(Rendered shape question records)

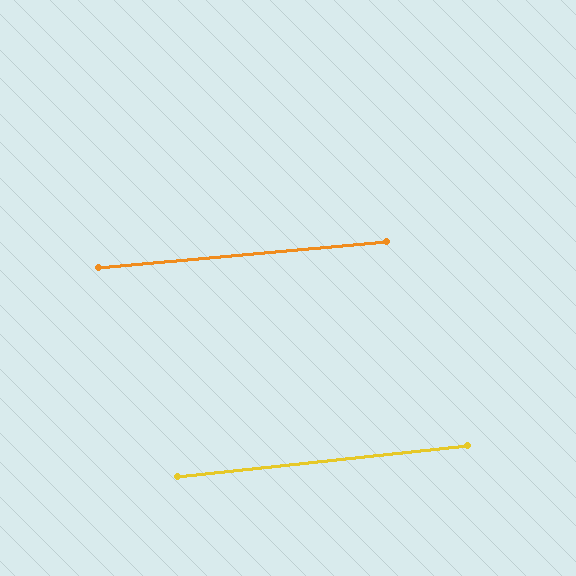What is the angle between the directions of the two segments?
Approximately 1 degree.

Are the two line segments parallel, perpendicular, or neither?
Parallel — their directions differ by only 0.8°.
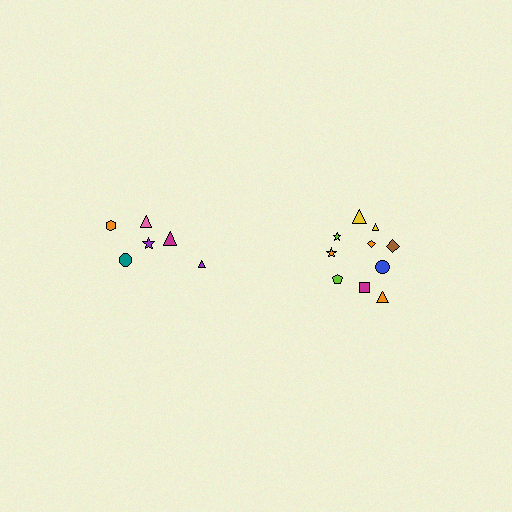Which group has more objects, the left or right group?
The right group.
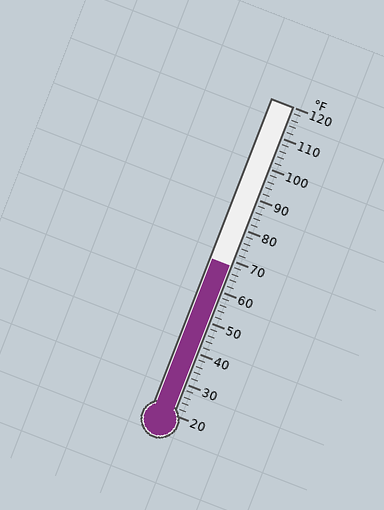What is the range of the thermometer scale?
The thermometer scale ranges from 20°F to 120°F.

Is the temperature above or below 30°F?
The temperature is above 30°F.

-- Task goal --
Extract every line of the data exactly; pictures stay out.

-- Finished exercise --
What is the angle between the directions of the two segments?
Approximately 1 degree.

Are the two line segments parallel, perpendicular, or neither?
Parallel — their directions differ by only 0.8°.
Which group has more objects, the left or right group?
The right group.
What is the range of the thermometer scale?
The thermometer scale ranges from 20°F to 120°F.

Is the temperature above or below 30°F?
The temperature is above 30°F.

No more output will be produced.